▶ [Aim of the task]: Extract the line that contains "What color is the cell at row 4, column E?" and every line after it to the end of the records below, exactly as written and nothing else.

▶ [Entries supplied]:
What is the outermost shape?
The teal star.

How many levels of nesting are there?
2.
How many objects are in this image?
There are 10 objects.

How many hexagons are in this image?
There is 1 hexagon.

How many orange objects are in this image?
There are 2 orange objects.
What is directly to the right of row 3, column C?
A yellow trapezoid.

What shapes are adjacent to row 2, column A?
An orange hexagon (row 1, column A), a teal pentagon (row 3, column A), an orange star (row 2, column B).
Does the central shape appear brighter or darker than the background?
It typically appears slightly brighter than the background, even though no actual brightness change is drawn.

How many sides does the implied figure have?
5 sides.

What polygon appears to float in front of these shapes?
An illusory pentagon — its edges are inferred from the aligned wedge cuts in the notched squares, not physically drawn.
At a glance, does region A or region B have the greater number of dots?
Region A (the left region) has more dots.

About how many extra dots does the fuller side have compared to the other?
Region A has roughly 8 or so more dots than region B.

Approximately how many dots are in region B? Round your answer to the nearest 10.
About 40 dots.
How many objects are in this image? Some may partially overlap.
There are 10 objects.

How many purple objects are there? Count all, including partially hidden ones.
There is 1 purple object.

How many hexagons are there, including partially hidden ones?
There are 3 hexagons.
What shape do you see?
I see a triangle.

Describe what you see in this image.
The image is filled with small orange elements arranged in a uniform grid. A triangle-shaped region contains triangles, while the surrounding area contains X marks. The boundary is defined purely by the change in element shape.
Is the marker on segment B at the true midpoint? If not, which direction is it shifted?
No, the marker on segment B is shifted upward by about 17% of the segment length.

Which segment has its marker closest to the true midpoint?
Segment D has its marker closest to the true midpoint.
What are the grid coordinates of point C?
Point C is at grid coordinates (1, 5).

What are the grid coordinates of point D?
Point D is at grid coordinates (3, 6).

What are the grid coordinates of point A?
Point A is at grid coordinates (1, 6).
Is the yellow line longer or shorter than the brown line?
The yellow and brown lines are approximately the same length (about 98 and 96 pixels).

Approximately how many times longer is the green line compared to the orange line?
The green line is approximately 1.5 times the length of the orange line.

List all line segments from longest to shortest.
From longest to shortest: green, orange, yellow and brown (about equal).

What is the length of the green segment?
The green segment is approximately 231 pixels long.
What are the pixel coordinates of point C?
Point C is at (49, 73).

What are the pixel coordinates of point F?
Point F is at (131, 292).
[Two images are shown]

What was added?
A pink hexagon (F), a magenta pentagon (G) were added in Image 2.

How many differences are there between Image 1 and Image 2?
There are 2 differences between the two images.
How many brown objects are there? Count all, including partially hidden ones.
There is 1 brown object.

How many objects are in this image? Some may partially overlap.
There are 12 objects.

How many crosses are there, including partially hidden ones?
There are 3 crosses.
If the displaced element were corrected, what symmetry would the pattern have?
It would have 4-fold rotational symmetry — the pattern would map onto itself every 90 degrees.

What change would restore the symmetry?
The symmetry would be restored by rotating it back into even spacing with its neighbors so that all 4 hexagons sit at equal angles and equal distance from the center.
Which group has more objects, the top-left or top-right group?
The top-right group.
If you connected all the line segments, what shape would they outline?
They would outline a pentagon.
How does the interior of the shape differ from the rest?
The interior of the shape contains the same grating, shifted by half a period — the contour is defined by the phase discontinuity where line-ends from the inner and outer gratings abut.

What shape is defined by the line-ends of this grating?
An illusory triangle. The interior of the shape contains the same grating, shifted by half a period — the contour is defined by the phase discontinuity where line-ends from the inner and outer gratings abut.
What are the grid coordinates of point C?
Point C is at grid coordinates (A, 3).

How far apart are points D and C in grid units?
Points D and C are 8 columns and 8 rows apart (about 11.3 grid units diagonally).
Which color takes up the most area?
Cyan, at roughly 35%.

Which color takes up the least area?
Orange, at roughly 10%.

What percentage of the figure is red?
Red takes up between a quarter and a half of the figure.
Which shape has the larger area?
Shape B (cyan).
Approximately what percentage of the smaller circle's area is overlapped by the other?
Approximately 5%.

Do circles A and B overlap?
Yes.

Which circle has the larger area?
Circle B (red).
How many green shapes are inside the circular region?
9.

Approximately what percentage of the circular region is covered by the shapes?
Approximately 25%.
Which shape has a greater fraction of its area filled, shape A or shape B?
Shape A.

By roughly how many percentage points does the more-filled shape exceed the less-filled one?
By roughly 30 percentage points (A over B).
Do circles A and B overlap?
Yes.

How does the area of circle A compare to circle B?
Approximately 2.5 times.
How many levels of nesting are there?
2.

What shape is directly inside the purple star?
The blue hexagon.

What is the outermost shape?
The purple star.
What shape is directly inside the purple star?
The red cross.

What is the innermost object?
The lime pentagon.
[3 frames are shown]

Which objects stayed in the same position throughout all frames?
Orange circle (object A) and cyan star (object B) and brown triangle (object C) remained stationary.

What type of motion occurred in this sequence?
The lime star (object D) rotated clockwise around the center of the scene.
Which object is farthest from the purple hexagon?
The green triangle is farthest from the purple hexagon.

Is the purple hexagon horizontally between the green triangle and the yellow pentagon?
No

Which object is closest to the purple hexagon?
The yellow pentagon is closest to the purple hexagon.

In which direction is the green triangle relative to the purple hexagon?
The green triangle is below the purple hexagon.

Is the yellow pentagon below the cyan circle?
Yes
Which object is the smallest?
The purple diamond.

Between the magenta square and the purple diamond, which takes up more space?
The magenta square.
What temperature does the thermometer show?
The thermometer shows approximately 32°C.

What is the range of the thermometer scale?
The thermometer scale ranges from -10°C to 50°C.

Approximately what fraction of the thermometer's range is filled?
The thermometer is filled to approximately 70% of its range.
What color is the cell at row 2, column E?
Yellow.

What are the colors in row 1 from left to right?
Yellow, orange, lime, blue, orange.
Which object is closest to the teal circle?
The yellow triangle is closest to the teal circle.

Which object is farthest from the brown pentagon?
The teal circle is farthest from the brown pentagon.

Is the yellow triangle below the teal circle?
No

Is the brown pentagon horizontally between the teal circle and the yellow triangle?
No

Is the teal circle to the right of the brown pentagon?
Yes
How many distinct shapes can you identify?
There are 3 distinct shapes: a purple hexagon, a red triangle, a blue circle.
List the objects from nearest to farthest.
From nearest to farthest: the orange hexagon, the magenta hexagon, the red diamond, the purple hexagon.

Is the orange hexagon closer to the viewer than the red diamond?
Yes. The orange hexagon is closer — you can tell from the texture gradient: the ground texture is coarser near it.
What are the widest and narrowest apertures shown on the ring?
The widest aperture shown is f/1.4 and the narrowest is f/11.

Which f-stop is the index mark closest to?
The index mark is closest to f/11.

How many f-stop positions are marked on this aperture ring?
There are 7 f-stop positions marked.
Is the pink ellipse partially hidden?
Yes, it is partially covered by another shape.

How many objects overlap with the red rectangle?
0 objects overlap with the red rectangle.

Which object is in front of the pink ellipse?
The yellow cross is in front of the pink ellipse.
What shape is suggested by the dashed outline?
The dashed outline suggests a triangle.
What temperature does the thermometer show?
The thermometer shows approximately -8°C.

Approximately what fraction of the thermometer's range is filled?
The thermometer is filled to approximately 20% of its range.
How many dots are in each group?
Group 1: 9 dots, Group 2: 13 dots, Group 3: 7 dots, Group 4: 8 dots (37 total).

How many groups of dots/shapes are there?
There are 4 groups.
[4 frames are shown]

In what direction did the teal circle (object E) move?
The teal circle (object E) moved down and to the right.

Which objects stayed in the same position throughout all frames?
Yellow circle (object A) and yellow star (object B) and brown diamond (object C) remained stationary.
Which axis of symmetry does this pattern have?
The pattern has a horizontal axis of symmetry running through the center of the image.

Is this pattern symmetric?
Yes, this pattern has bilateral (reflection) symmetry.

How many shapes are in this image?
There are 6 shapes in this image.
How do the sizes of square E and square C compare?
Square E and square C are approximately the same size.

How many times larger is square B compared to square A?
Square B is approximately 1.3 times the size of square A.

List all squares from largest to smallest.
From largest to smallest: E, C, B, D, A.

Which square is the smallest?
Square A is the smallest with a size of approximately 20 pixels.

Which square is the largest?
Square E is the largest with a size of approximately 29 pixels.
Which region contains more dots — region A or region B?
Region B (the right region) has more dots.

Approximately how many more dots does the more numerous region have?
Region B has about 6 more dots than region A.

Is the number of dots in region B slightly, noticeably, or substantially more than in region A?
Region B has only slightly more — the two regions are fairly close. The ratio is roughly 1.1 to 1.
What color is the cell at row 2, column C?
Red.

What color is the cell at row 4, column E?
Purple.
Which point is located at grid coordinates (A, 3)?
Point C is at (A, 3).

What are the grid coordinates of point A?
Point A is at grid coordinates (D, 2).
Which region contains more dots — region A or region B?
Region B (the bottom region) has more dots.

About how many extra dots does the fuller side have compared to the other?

▶ [Written solution]:
What color is the cell at row 4, column E?
Purple.
Which point is located at grid coordinates (A, 3)?
Point C is at (A, 3).

What are the grid coordinates of point A?
Point A is at grid coordinates (D, 2).
Which region contains more dots — region A or region B?
Region B (the bottom region) has more dots.

About how many extra dots does the fuller side have compared to the other?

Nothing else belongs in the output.